WRITTEN PROBLEM ▸ Pictures in the entries below are excluded; copy only the lines from the one containing "How many pink" to the one containing "What pixel coordinates", both included.
━━━━━━
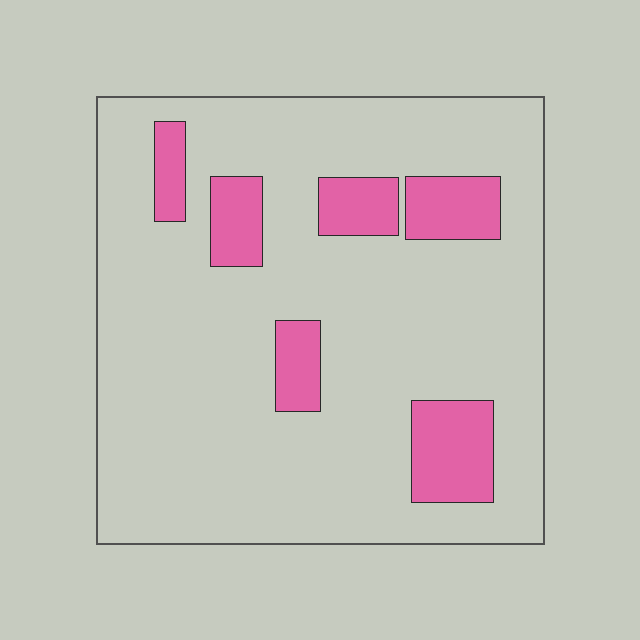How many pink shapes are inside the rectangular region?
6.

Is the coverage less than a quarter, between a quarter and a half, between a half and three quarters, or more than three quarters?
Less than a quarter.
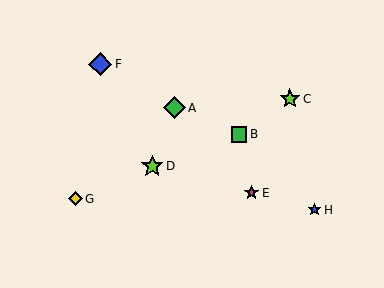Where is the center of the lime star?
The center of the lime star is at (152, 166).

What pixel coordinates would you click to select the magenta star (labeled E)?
━━━━━━
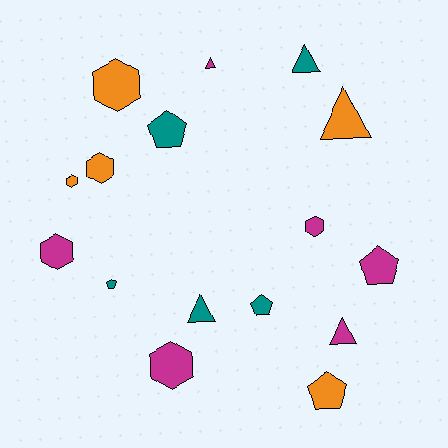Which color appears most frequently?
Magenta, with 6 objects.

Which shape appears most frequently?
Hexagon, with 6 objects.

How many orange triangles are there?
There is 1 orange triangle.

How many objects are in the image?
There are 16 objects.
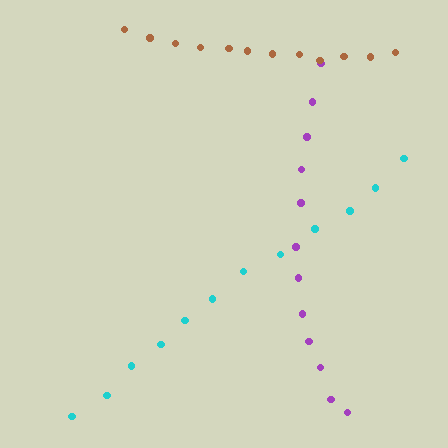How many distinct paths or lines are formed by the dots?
━━━━━━
SOLUTION ▸
How many pink shapes are inside the rectangular region?
6.

Is the coverage less than a quarter, between a quarter and a half, between a half and three quarters, or more than three quarters?
Less than a quarter.
Where is the center of the lime star?
The center of the lime star is at (152, 166).

What pixel coordinates would you click to select the magenta star (labeled E)?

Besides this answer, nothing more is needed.